◆ SHORT EXERCISE
Leaving out all images, write out the records that follow exactly.

*** MATERIAL SHOWN ***

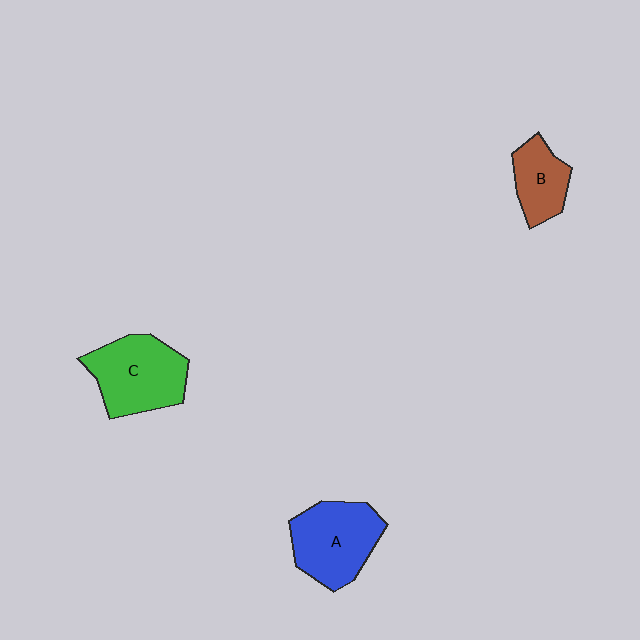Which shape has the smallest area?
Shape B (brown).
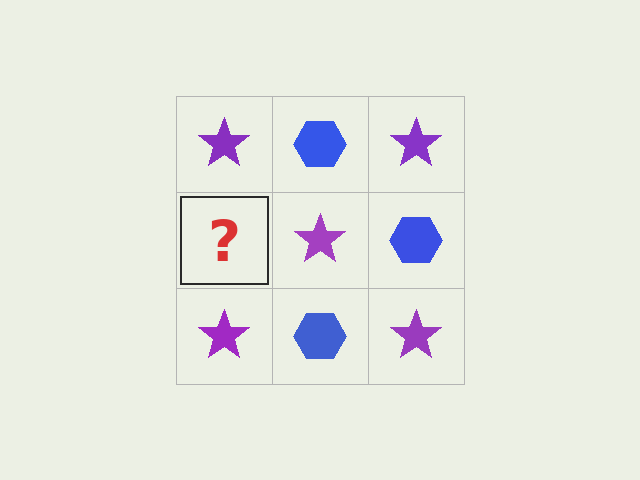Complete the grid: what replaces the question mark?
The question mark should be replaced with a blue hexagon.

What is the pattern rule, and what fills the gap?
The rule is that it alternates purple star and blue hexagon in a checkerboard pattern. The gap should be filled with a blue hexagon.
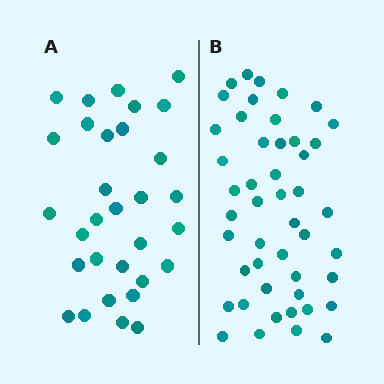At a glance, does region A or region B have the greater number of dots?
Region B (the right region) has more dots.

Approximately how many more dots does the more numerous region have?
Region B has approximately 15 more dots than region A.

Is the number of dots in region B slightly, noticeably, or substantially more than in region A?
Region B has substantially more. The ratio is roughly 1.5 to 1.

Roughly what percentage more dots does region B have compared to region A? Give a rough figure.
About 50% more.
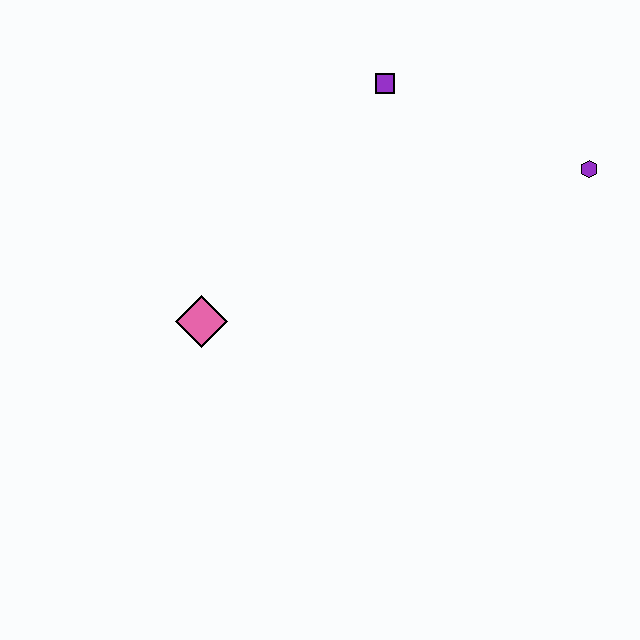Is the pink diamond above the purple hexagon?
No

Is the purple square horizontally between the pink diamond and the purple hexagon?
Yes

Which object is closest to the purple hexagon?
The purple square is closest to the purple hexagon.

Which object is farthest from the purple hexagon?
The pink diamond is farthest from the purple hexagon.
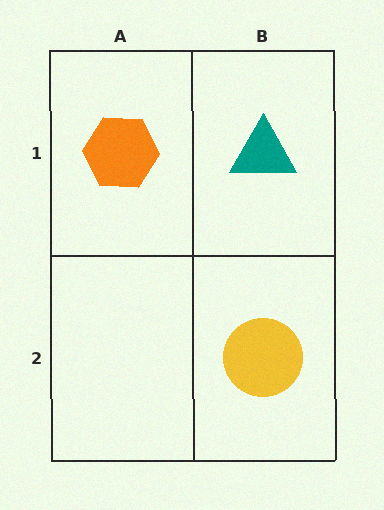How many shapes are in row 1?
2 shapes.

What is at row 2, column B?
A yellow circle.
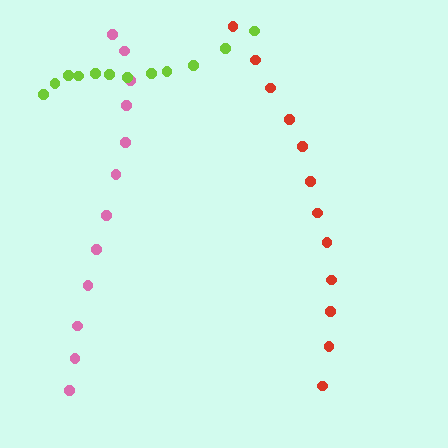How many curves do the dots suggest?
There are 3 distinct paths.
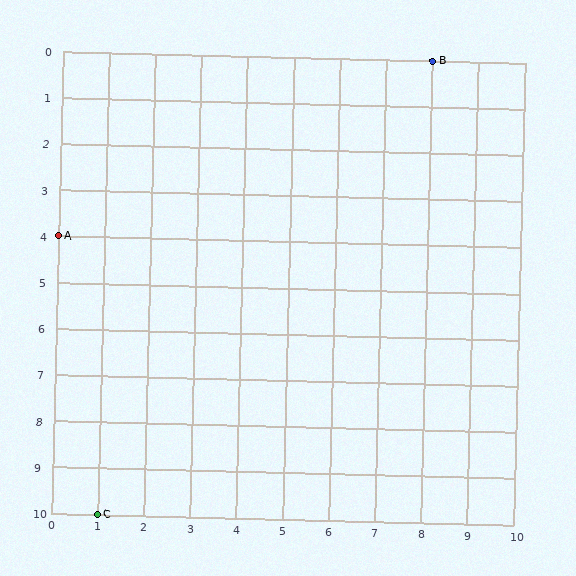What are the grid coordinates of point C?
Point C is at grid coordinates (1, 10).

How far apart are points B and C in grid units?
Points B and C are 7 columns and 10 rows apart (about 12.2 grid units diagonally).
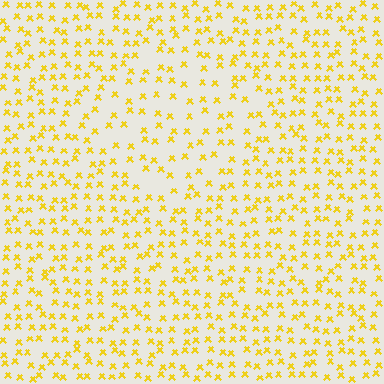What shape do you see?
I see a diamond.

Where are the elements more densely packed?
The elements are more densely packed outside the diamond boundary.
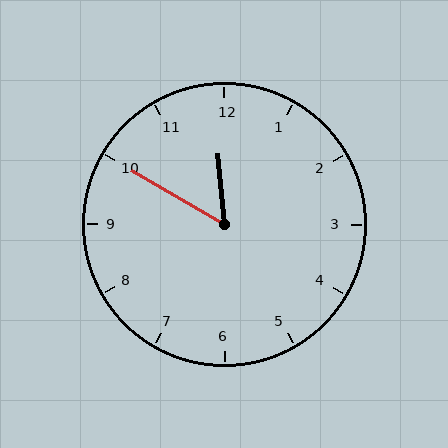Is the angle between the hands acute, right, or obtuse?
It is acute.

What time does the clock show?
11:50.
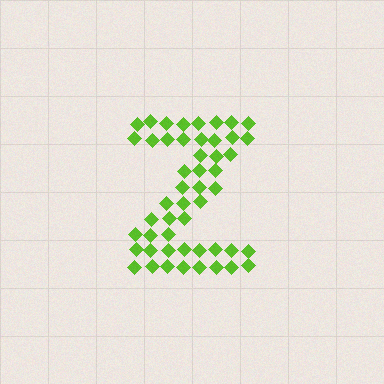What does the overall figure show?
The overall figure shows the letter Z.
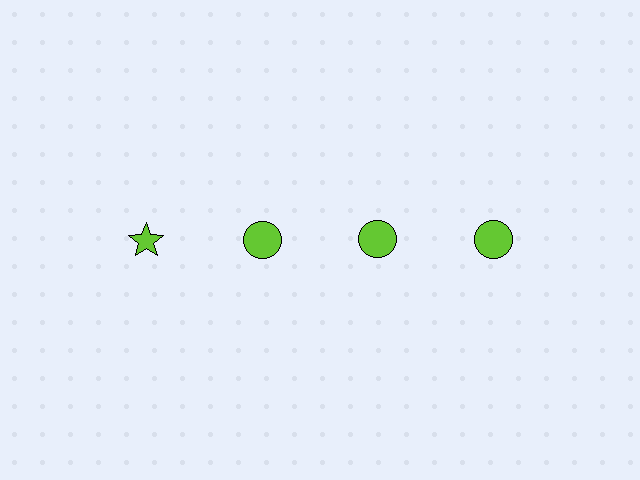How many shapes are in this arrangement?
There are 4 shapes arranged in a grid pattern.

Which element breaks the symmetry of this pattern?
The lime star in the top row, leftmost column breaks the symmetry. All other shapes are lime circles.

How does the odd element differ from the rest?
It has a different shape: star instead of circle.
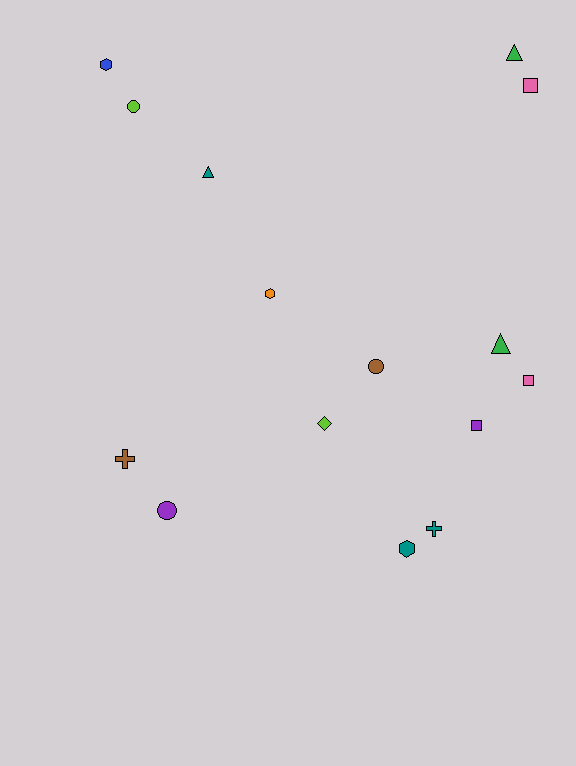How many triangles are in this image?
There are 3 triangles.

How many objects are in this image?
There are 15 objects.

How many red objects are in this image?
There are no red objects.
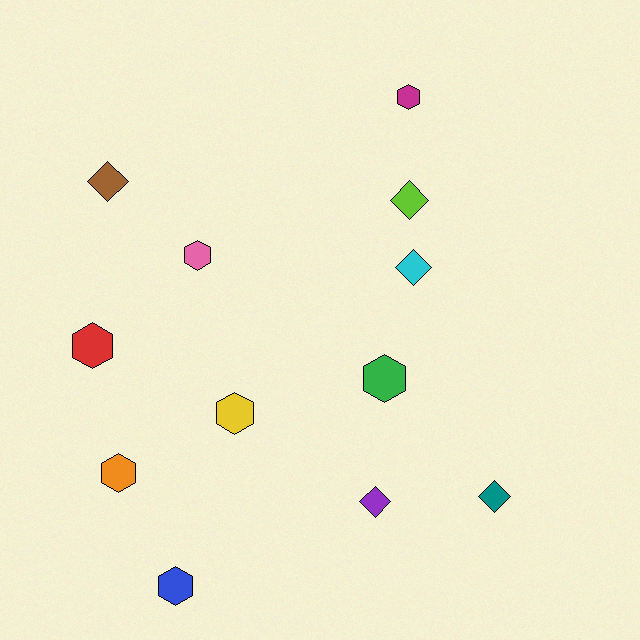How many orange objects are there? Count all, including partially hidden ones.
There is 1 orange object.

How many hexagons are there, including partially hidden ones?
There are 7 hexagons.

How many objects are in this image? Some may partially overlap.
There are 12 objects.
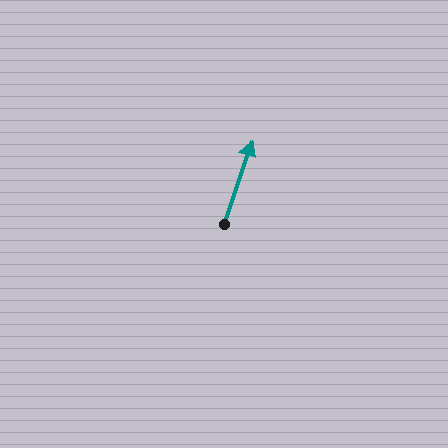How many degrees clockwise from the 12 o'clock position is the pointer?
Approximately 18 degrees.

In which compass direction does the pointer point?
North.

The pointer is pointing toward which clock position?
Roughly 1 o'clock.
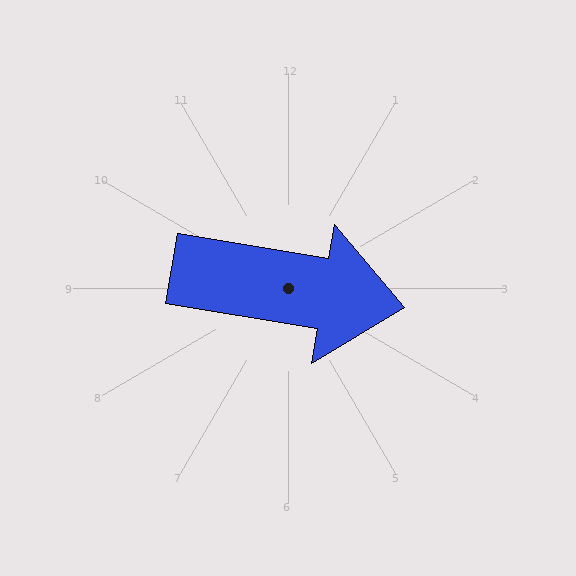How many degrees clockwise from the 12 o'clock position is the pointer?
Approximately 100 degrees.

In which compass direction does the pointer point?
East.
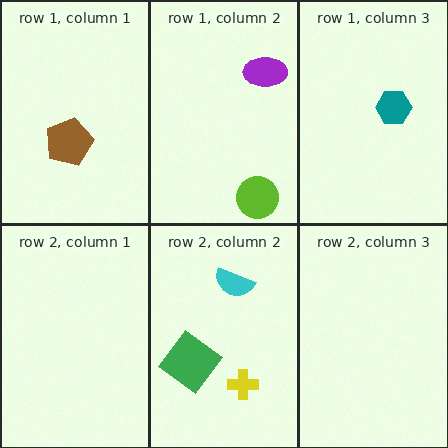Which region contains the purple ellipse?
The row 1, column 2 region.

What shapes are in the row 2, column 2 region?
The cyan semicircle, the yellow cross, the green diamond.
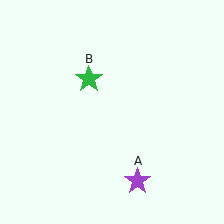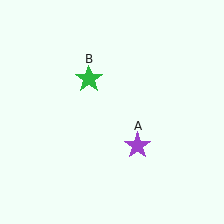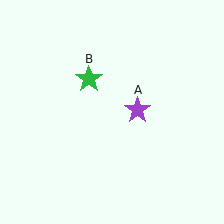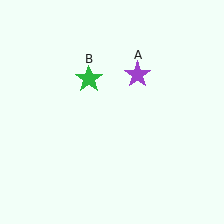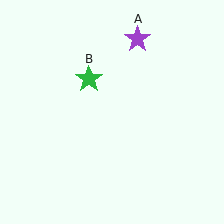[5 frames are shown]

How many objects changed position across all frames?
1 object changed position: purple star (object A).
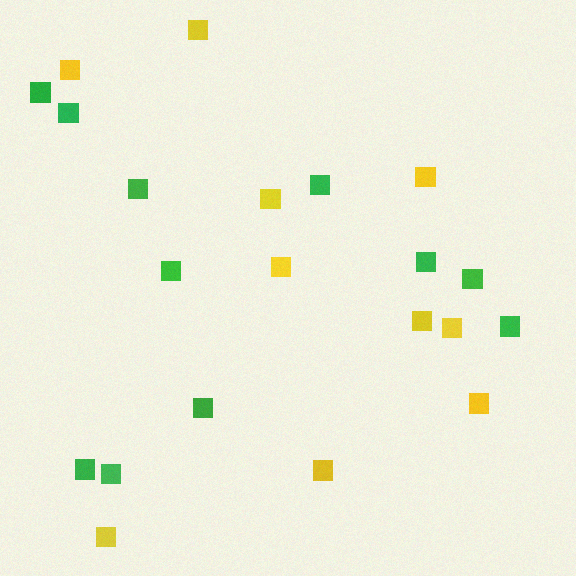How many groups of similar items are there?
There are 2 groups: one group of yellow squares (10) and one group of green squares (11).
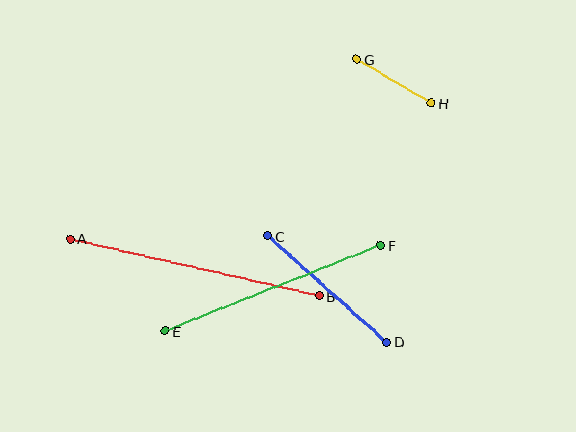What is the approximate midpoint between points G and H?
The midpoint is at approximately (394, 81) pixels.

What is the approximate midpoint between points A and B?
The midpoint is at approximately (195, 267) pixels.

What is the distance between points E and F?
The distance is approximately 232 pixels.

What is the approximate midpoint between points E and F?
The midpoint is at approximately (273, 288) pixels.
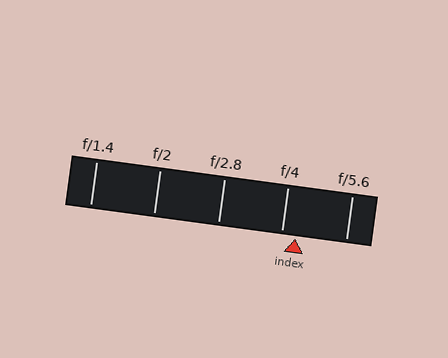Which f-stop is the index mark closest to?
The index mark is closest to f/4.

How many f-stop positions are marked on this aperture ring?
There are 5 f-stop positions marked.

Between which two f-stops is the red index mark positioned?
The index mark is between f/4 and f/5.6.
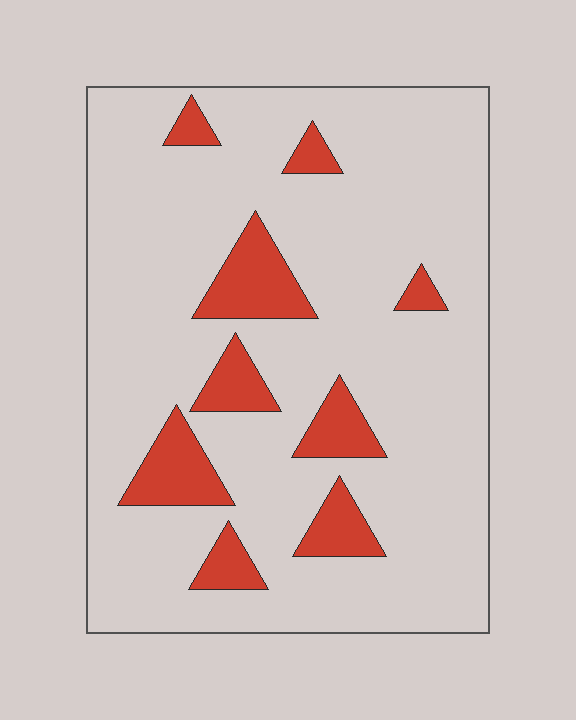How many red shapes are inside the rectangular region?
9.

***

◆ COMPLETE ANSWER
Which shape has the smallest area?
Shape B (brown).
Complete the grid: what replaces the question mark?
The question mark should be replaced with a blue hexagon.

What is the pattern rule, and what fills the gap?
The rule is that it alternates purple star and blue hexagon in a checkerboard pattern. The gap should be filled with a blue hexagon.
At a glance, does region A or region B have the greater number of dots?
Region B (the right region) has more dots.

Approximately how many more dots does the more numerous region have?
Region B has approximately 15 more dots than region A.

Is the number of dots in region B slightly, noticeably, or substantially more than in region A?
Region B has substantially more. The ratio is roughly 1.5 to 1.

Roughly what percentage more dots does region B have compared to region A? Give a rough figure.
About 50% more.
Is the pink diamond above the purple hexagon?
No

Is the purple square horizontally between the pink diamond and the purple hexagon?
Yes

Which object is closest to the purple hexagon?
The purple square is closest to the purple hexagon.

Which object is farthest from the purple hexagon?
The pink diamond is farthest from the purple hexagon.
How many shapes are in row 1?
2 shapes.

What is at row 2, column B?
A yellow circle.
How many curves do the dots suggest?
There are 3 distinct paths.
What are the grid coordinates of point C?
Point C is at grid coordinates (1, 10).

How far apart are points B and C in grid units?
Points B and C are 7 columns and 10 rows apart (about 12.2 grid units diagonally).
What shape do you see?
I see a diamond.

Where are the elements more densely packed?
The elements are more densely packed outside the diamond boundary.
Is the angle between the hands acute, right, or obtuse?
It is acute.

What time does the clock show?
11:50.
What does the overall figure show?
The overall figure shows the letter Z.
How many shapes are in this arrangement?
There are 4 shapes arranged in a grid pattern.

Which element breaks the symmetry of this pattern?
The lime star in the top row, leftmost column breaks the symmetry. All other shapes are lime circles.

How does the odd element differ from the rest?
It has a different shape: star instead of circle.
How many triangles are in this image?
There are 3 triangles.

How many objects are in this image?
There are 15 objects.

How many red objects are in this image?
There are no red objects.
How many orange objects are there? Count all, including partially hidden ones.
There is 1 orange object.

How many hexagons are there, including partially hidden ones?
There are 7 hexagons.

How many objects are in this image? Some may partially overlap.
There are 12 objects.
How many degrees clockwise from the 12 o'clock position is the pointer?
Approximately 18 degrees.

In which compass direction does the pointer point?
North.

The pointer is pointing toward which clock position?
Roughly 1 o'clock.
How many degrees clockwise from the 12 o'clock position is the pointer?
Approximately 100 degrees.

In which compass direction does the pointer point?
East.
Which region contains the purple ellipse?
The row 1, column 2 region.

What shapes are in the row 2, column 2 region?
The cyan semicircle, the yellow cross, the green diamond.
[5 frames are shown]

How many objects changed position across all frames?
1 object changed position: purple star (object A).
How many groups of similar items are there?
There are 2 groups: one group of yellow squares (10) and one group of green squares (11).
What is the approximate midpoint between points G and H?
The midpoint is at approximately (394, 81) pixels.

What is the approximate midpoint between points A and B?
The midpoint is at approximately (195, 267) pixels.

What is the distance between points E and F?
The distance is approximately 232 pixels.

What is the approximate midpoint between points E and F?
The midpoint is at approximately (273, 288) pixels.
Which f-stop is the index mark closest to?
The index mark is closest to f/4.

How many f-stop positions are marked on this aperture ring?
There are 5 f-stop positions marked.

Between which two f-stops is the red index mark positioned?
The index mark is between f/4 and f/5.6.
How many red shapes are inside the rectangular region?
9.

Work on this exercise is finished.